> **Short problem**
From the listing below, restate word for word the lines from the line containing "Which circle has the larger area?" down through the line containing "[3 frames are shown]". Exclude pictures.

> **Records provided**
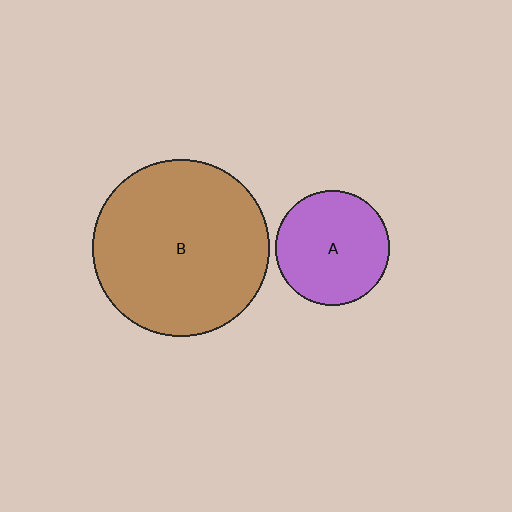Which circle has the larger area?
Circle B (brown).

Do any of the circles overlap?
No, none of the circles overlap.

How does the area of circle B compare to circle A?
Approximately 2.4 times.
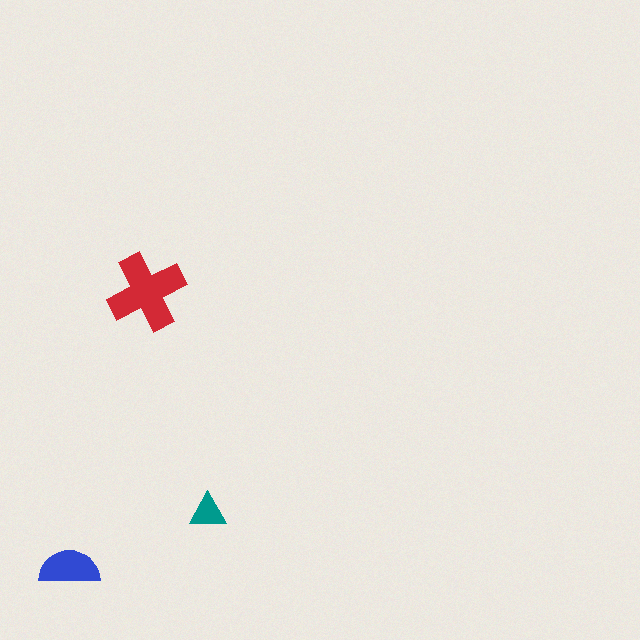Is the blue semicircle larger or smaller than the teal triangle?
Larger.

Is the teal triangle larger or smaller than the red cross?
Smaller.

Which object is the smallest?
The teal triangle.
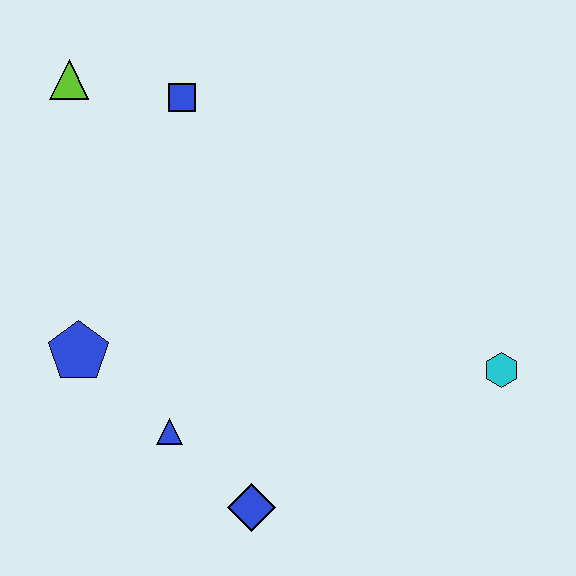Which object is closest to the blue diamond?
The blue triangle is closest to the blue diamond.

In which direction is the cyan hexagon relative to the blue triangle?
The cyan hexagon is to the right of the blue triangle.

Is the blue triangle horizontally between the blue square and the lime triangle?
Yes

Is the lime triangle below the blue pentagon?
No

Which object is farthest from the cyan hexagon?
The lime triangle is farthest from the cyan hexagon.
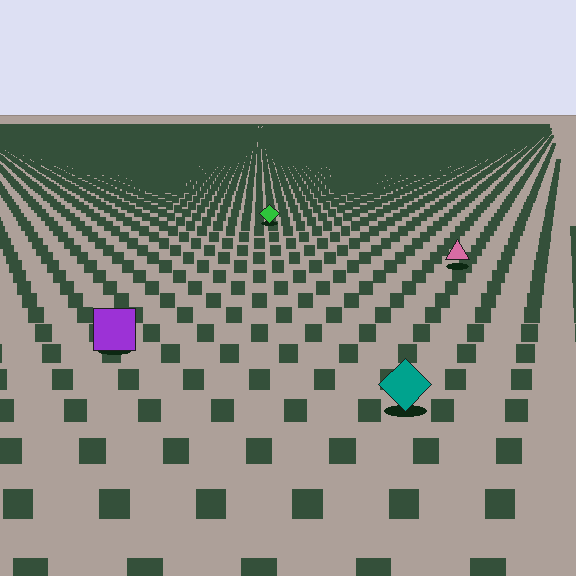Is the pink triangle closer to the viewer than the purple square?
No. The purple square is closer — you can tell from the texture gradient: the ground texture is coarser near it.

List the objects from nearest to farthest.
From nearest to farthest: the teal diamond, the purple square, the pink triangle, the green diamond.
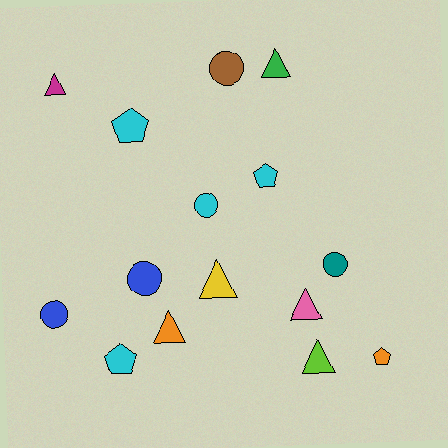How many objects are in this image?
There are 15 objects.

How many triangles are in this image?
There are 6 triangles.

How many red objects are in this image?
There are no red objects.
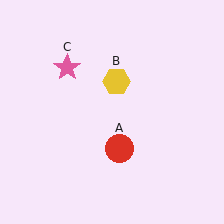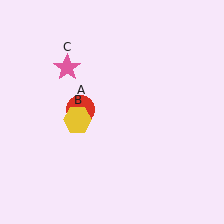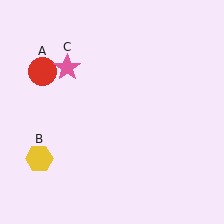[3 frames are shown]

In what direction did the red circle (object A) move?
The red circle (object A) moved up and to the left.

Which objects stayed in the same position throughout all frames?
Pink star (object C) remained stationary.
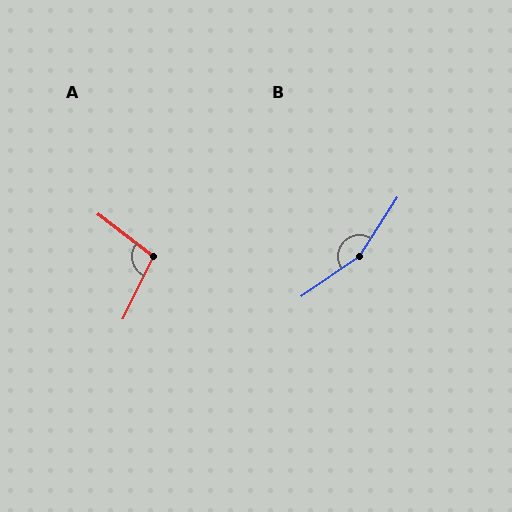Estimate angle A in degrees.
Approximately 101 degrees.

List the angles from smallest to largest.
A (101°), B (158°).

* * *

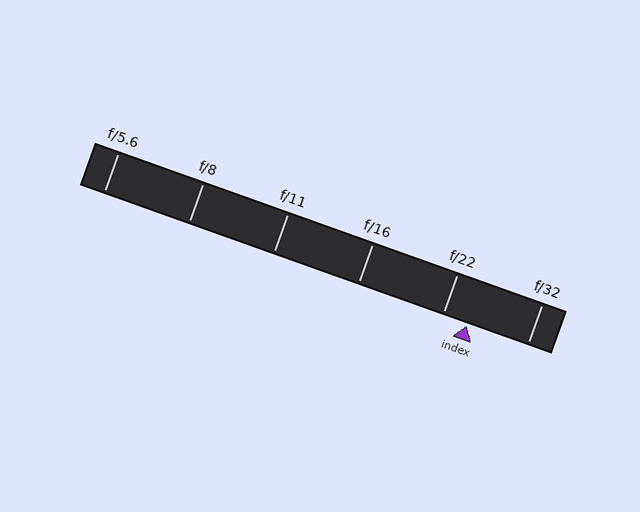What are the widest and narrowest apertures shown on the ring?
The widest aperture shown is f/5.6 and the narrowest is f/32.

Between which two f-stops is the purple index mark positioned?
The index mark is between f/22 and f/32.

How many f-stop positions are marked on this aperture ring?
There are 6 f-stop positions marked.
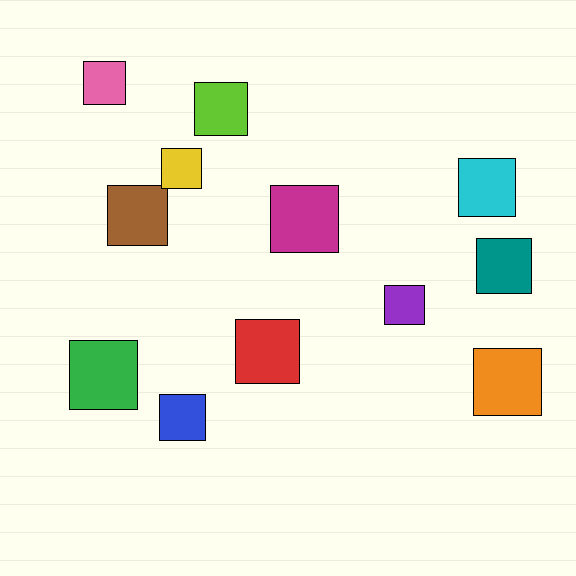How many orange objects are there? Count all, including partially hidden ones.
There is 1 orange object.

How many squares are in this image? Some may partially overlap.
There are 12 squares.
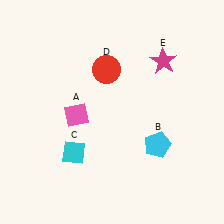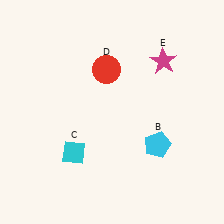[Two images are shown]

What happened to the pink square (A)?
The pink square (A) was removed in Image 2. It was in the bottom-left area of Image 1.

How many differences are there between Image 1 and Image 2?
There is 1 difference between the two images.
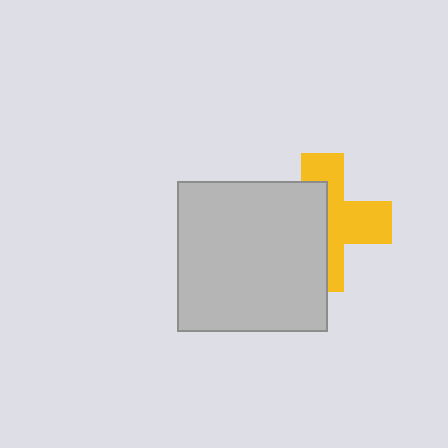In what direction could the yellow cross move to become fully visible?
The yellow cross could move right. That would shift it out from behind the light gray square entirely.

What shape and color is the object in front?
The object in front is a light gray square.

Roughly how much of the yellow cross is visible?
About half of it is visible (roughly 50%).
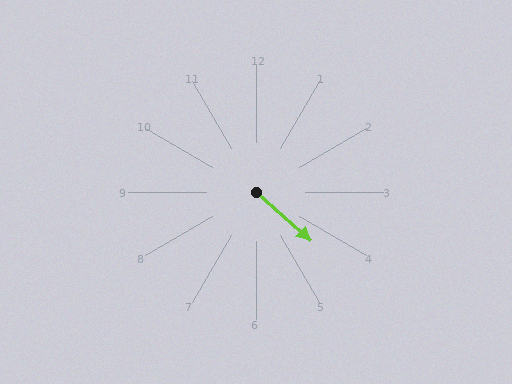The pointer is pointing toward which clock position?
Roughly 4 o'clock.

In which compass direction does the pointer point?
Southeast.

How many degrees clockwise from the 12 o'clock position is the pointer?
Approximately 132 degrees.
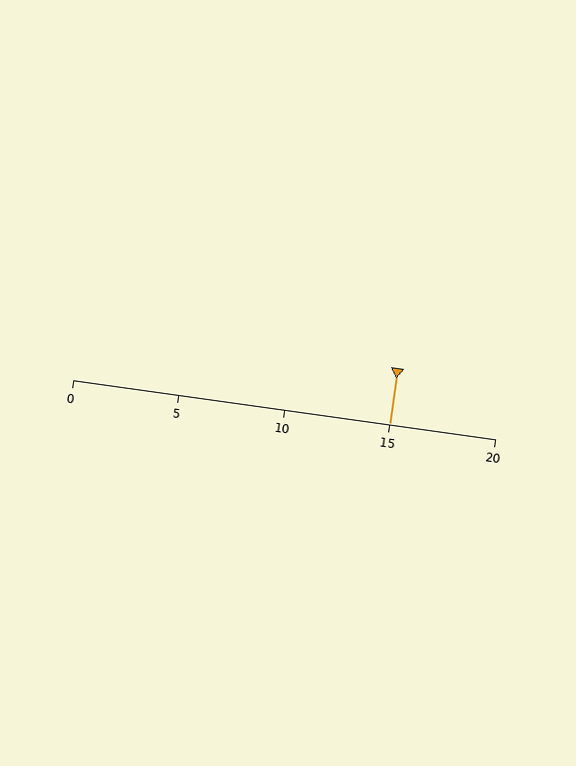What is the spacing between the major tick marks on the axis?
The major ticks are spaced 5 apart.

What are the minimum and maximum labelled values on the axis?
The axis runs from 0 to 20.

* * *

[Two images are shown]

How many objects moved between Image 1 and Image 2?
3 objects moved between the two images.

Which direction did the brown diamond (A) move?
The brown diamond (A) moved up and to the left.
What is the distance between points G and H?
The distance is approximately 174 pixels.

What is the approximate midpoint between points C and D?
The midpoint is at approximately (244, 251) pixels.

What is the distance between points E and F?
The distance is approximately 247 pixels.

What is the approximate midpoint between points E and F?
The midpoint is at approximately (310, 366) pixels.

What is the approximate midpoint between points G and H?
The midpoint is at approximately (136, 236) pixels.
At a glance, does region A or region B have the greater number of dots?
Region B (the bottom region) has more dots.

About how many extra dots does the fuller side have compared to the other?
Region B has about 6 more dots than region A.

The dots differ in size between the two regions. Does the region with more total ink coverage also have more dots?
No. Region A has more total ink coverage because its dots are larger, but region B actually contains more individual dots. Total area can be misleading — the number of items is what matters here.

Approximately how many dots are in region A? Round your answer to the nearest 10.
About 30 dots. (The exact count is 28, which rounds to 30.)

> **Response to this task**
Which circle has the larger area?
Circle B (brown).

Do any of the circles overlap?
No, none of the circles overlap.

How does the area of circle B compare to circle A?
Approximately 2.4 times.
Is the blue semicircle larger or smaller than the teal triangle?
Larger.

Is the teal triangle larger or smaller than the red cross?
Smaller.

Which object is the smallest?
The teal triangle.
Which object is closest to the blue diamond?
The blue triangle is closest to the blue diamond.

In which direction is the cyan hexagon relative to the blue triangle?
The cyan hexagon is to the right of the blue triangle.

Is the blue triangle horizontally between the blue square and the lime triangle?
Yes

Is the lime triangle below the blue pentagon?
No

Which object is farthest from the cyan hexagon?
The lime triangle is farthest from the cyan hexagon.
Is the pink triangle closer to the viewer than the purple square?
No. The purple square is closer — you can tell from the texture gradient: the ground texture is coarser near it.

List the objects from nearest to farthest.
From nearest to farthest: the teal diamond, the purple square, the pink triangle, the green diamond.
How many objects are in this image?
There are 15 objects.

How many triangles are in this image?
There are 6 triangles.

How many red objects are in this image?
There are no red objects.
[3 frames are shown]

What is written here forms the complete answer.